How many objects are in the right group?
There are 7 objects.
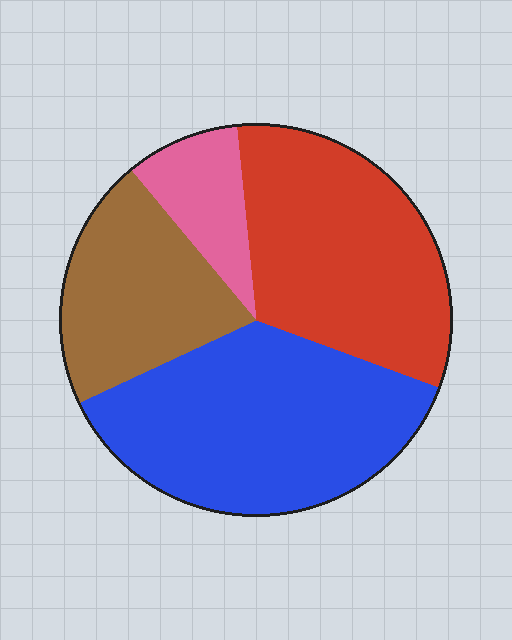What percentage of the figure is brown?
Brown takes up about one fifth (1/5) of the figure.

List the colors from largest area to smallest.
From largest to smallest: blue, red, brown, pink.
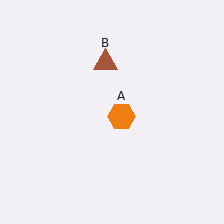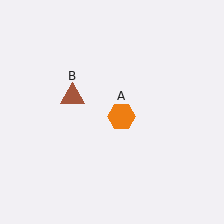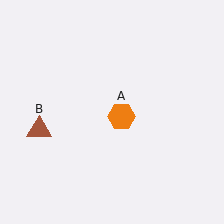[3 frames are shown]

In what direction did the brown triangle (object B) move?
The brown triangle (object B) moved down and to the left.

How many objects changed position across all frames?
1 object changed position: brown triangle (object B).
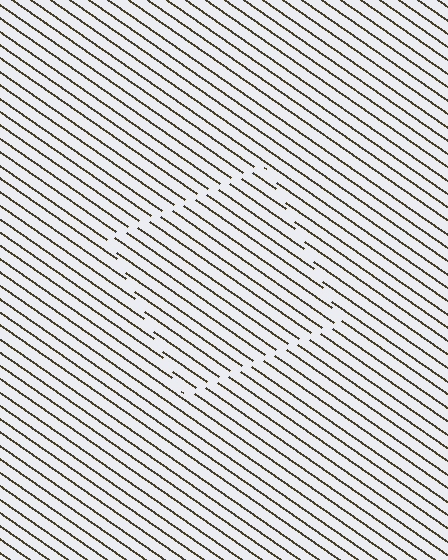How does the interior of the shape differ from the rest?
The interior of the shape contains the same grating, shifted by half a period — the contour is defined by the phase discontinuity where line-ends from the inner and outer gratings abut.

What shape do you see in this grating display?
An illusory square. The interior of the shape contains the same grating, shifted by half a period — the contour is defined by the phase discontinuity where line-ends from the inner and outer gratings abut.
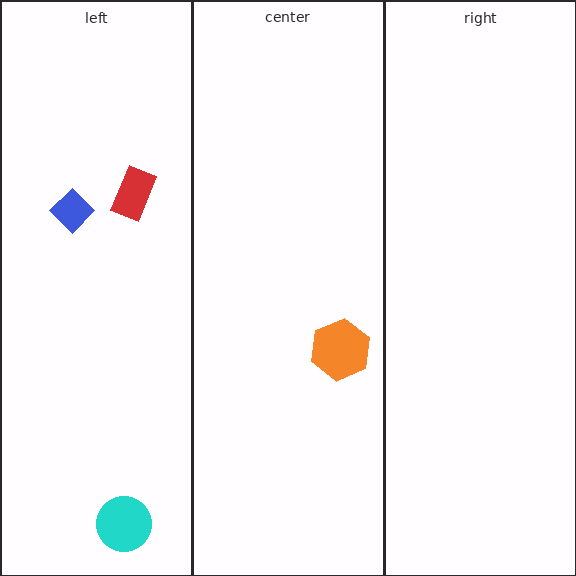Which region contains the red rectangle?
The left region.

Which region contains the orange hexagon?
The center region.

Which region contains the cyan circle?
The left region.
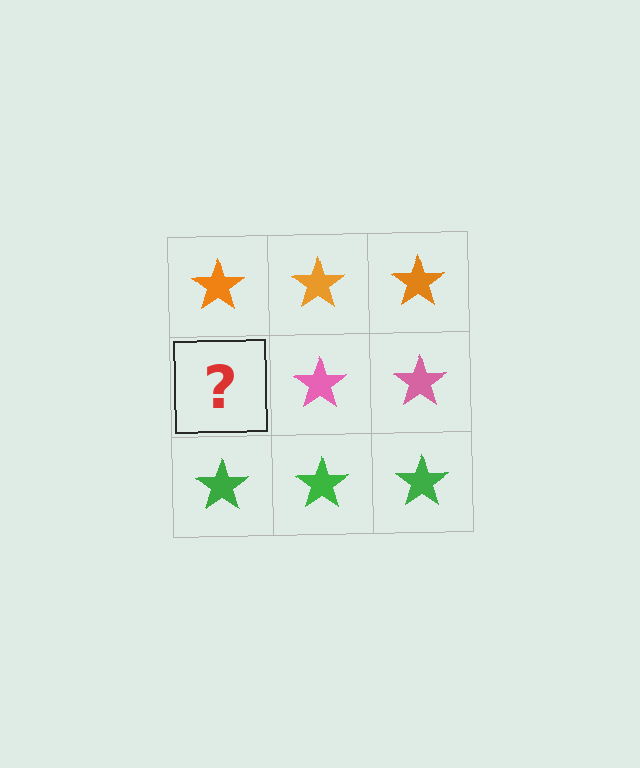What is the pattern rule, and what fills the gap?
The rule is that each row has a consistent color. The gap should be filled with a pink star.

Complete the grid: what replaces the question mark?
The question mark should be replaced with a pink star.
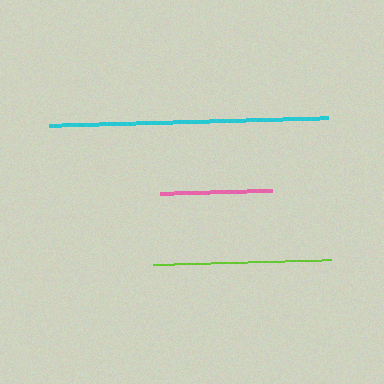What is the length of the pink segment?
The pink segment is approximately 112 pixels long.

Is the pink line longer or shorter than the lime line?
The lime line is longer than the pink line.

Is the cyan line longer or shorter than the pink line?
The cyan line is longer than the pink line.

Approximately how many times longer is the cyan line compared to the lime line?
The cyan line is approximately 1.6 times the length of the lime line.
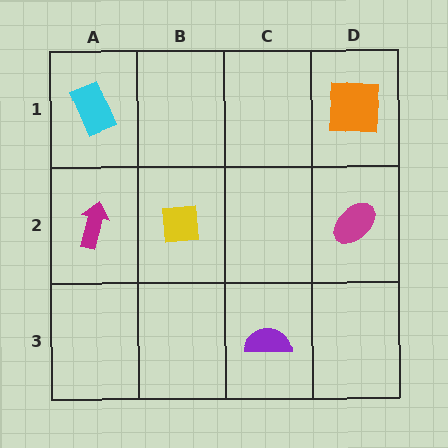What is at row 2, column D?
A magenta ellipse.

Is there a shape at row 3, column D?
No, that cell is empty.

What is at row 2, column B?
A yellow square.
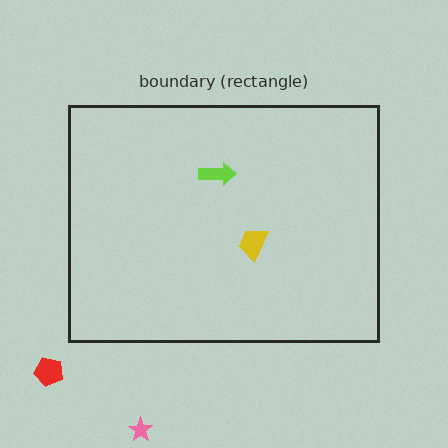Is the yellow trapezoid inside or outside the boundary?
Inside.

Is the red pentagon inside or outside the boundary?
Outside.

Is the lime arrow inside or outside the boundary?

###

*PROBLEM STATEMENT*
All the material shown above is to be copied exactly, with no pictures carried over.

*FINISHED ANSWER*
How many objects are in the right group?
There are 7 objects.
What percentage of the figure is brown?
Brown takes up about one fifth (1/5) of the figure.

List the colors from largest area to smallest.
From largest to smallest: blue, red, brown, pink.
[3 frames are shown]

In what direction did the brown triangle (object B) move?
The brown triangle (object B) moved down and to the left.

How many objects changed position across all frames?
1 object changed position: brown triangle (object B).
How does the interior of the shape differ from the rest?
The interior of the shape contains the same grating, shifted by half a period — the contour is defined by the phase discontinuity where line-ends from the inner and outer gratings abut.

What shape do you see in this grating display?
An illusory square. The interior of the shape contains the same grating, shifted by half a period — the contour is defined by the phase discontinuity where line-ends from the inner and outer gratings abut.
Which region contains the red rectangle?
The left region.

Which region contains the orange hexagon?
The center region.

Which region contains the cyan circle?
The left region.
What is the pattern rule, and what fills the gap?
The rule is that each row has a consistent color. The gap should be filled with a pink star.

Complete the grid: what replaces the question mark?
The question mark should be replaced with a pink star.
What is the length of the pink segment?
The pink segment is approximately 112 pixels long.

Is the pink line longer or shorter than the lime line?
The lime line is longer than the pink line.

Is the cyan line longer or shorter than the pink line?
The cyan line is longer than the pink line.

Approximately how many times longer is the cyan line compared to the lime line?
The cyan line is approximately 1.6 times the length of the lime line.
What is at row 2, column D?
A magenta ellipse.

Is there a shape at row 3, column D?
No, that cell is empty.

What is at row 2, column B?
A yellow square.
Is the yellow trapezoid inside or outside the boundary?
Inside.

Is the red pentagon inside or outside the boundary?
Outside.

Is the lime arrow inside or outside the boundary?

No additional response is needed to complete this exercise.